WHAT NEEDS TO BE DONE. Using the material below, print the line that contains "What is the approximate midpoint between points C", the line that contains "What is the approximate midpoint between points E", and every line in between, exactly and nothing else.
start DATASET
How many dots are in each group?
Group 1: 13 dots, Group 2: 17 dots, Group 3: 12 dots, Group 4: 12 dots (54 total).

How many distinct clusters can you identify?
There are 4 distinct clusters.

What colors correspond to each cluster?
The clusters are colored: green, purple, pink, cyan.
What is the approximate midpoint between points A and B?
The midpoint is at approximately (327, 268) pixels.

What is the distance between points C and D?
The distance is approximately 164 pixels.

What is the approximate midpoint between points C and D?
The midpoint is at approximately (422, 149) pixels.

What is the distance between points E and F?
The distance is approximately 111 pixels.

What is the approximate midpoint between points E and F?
end DATASET
start DATASET
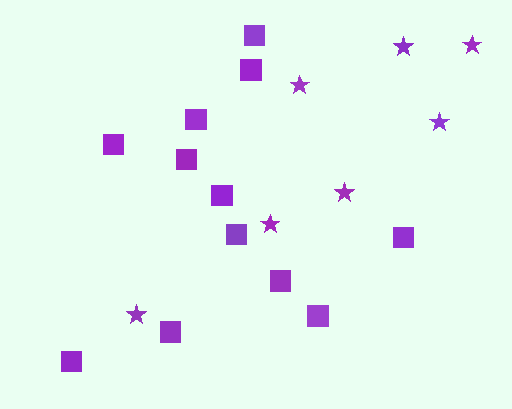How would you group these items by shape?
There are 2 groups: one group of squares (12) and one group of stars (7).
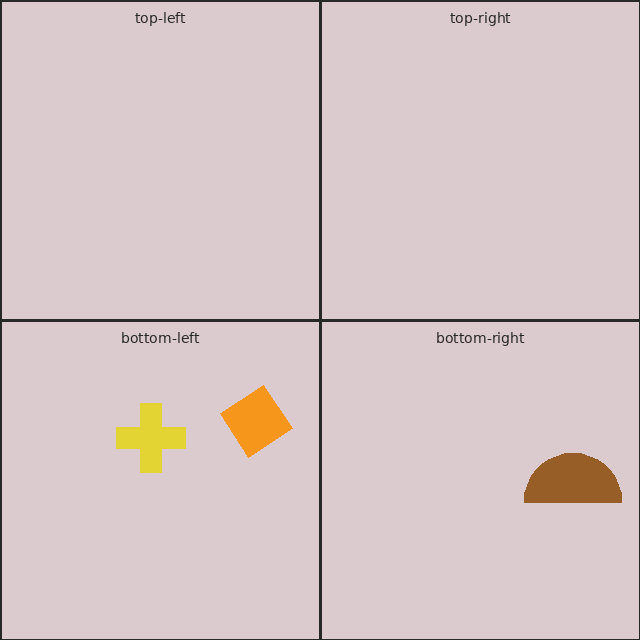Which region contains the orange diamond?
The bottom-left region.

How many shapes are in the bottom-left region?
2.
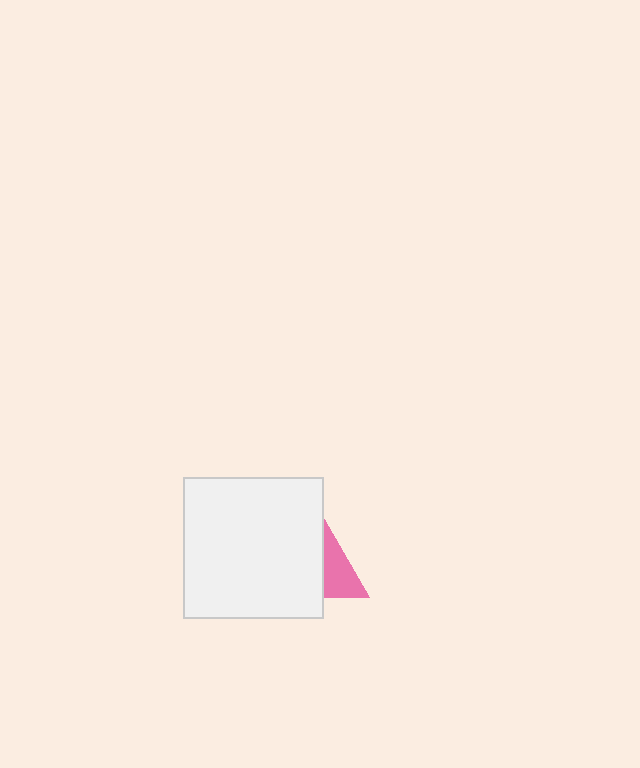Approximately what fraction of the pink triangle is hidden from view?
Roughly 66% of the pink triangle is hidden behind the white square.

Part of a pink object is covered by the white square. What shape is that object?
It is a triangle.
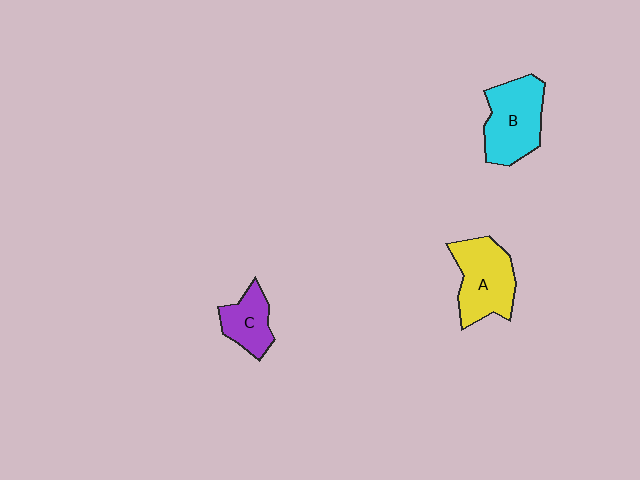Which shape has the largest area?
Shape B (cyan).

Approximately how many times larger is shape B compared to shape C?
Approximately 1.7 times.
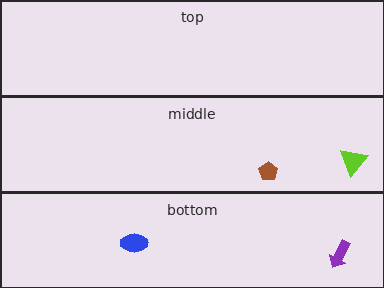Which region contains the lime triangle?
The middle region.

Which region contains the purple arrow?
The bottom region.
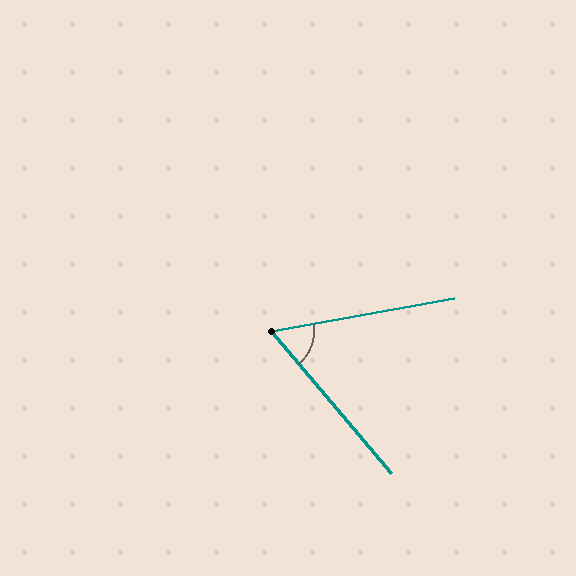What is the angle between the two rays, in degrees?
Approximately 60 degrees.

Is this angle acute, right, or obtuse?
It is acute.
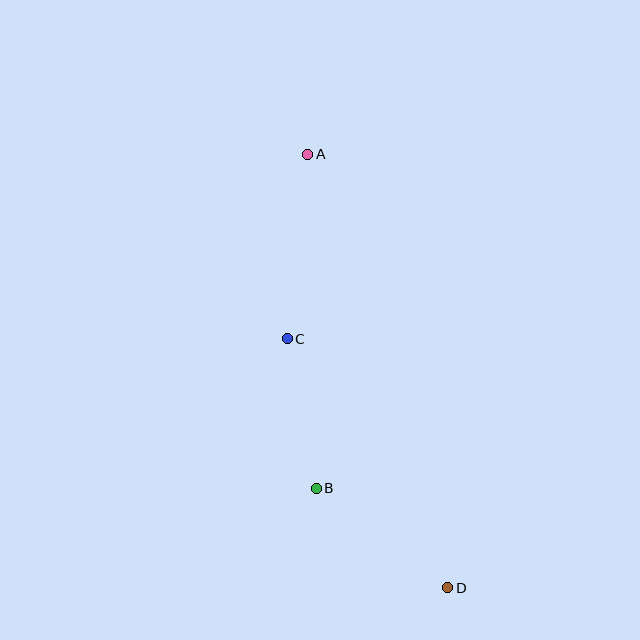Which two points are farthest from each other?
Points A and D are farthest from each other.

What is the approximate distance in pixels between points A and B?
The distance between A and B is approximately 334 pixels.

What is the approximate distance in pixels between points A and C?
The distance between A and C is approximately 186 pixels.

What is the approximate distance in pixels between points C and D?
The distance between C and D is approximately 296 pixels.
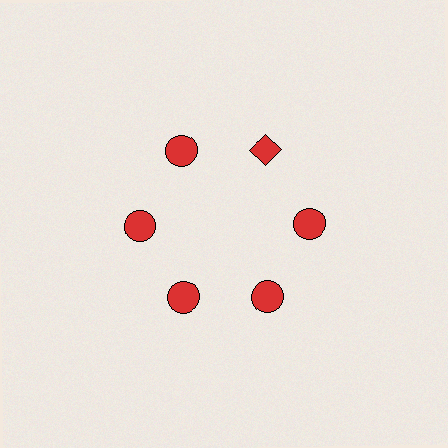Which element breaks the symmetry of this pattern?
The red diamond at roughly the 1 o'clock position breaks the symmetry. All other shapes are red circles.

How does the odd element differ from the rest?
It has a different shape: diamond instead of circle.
end DATASET
start DATASET
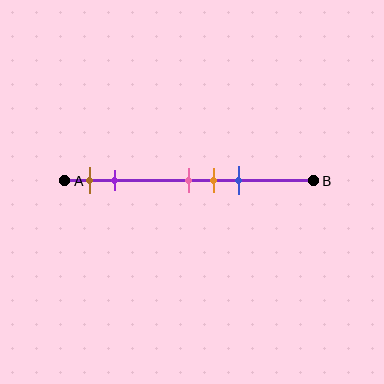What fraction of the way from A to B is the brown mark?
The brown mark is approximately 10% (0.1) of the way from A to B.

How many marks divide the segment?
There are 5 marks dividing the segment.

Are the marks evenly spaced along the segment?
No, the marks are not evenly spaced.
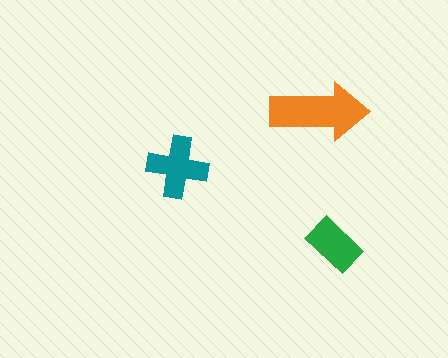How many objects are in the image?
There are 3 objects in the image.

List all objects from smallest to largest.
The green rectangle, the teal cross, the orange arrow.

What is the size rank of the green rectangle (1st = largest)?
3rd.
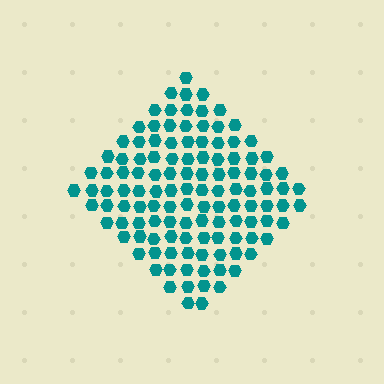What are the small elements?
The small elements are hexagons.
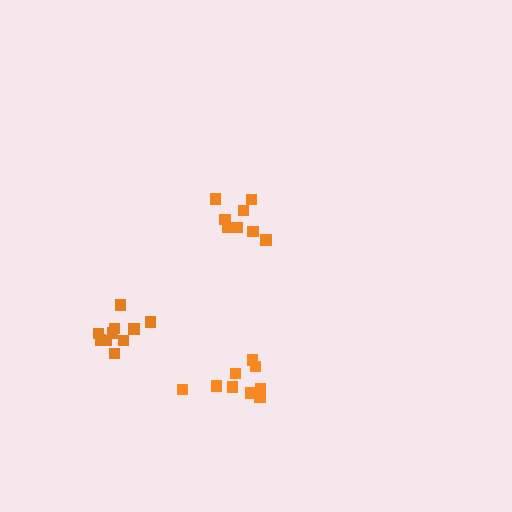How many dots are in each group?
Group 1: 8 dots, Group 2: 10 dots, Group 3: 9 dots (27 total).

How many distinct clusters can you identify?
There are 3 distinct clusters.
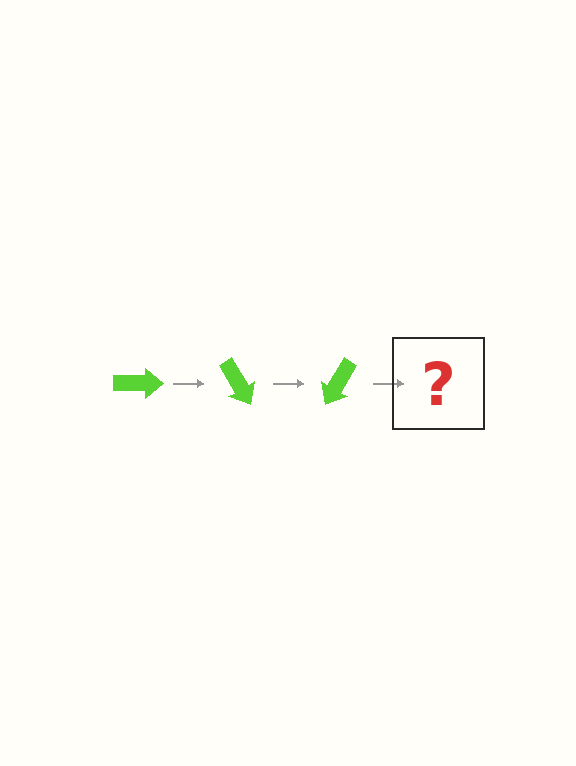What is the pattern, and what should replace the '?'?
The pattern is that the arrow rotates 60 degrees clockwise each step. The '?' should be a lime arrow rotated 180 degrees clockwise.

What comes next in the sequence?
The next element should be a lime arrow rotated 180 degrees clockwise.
end DATASET
SOLUTION BELOW.
What is the approximate midpoint between points C and D?
The midpoint is at approximately (422, 149) pixels.

What is the distance between points E and F?
The distance is approximately 111 pixels.

What is the approximate midpoint between points E and F?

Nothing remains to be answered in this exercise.